Problem requirements: The entries below are to be transcribed in full, without their images.

Extracted entries:
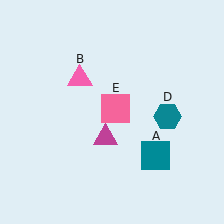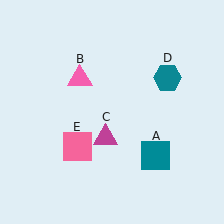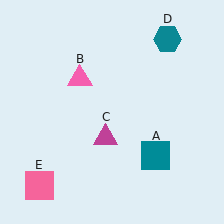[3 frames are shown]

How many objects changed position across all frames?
2 objects changed position: teal hexagon (object D), pink square (object E).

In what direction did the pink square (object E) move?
The pink square (object E) moved down and to the left.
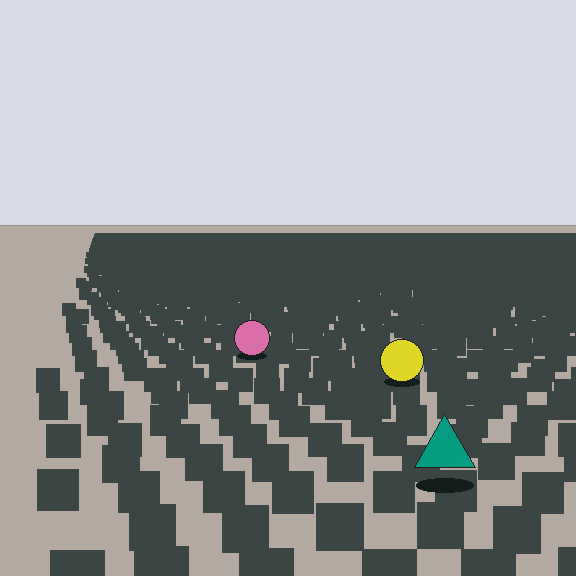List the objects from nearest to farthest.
From nearest to farthest: the teal triangle, the yellow circle, the pink circle.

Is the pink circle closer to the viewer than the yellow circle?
No. The yellow circle is closer — you can tell from the texture gradient: the ground texture is coarser near it.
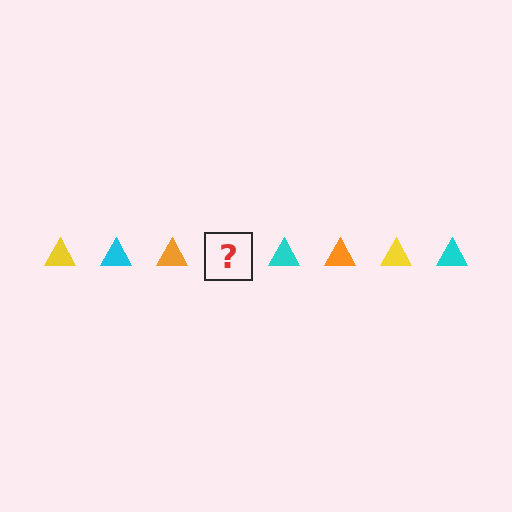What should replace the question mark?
The question mark should be replaced with a yellow triangle.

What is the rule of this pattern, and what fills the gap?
The rule is that the pattern cycles through yellow, cyan, orange triangles. The gap should be filled with a yellow triangle.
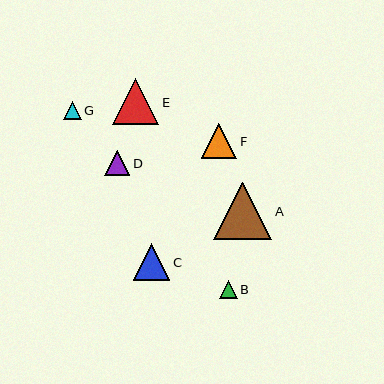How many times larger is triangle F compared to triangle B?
Triangle F is approximately 2.0 times the size of triangle B.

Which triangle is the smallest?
Triangle B is the smallest with a size of approximately 17 pixels.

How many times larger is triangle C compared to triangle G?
Triangle C is approximately 2.0 times the size of triangle G.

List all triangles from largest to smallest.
From largest to smallest: A, E, C, F, D, G, B.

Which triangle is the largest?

Result:
[3 frames are shown]

How many objects changed position across all frames?
2 objects changed position: teal hexagon (object D), pink square (object E).

In what direction did the pink square (object E) move?
The pink square (object E) moved down and to the left.
List the objects from nearest to farthest.
From nearest to farthest: the teal triangle, the yellow circle, the pink circle.

Is the pink circle closer to the viewer than the yellow circle?
No. The yellow circle is closer — you can tell from the texture gradient: the ground texture is coarser near it.
What should replace the question mark?
The question mark should be replaced with a yellow triangle.

What is the rule of this pattern, and what fills the gap?
The rule is that the pattern cycles through yellow, cyan, orange triangles. The gap should be filled with a yellow triangle.
How many times larger is triangle F compared to triangle B?
Triangle F is approximately 2.0 times the size of triangle B.

Which triangle is the smallest?
Triangle B is the smallest with a size of approximately 17 pixels.

How many times larger is triangle C compared to triangle G?
Triangle C is approximately 2.0 times the size of triangle G.

List all triangles from largest to smallest.
From largest to smallest: A, E, C, F, D, G, B.

Which triangle is the largest?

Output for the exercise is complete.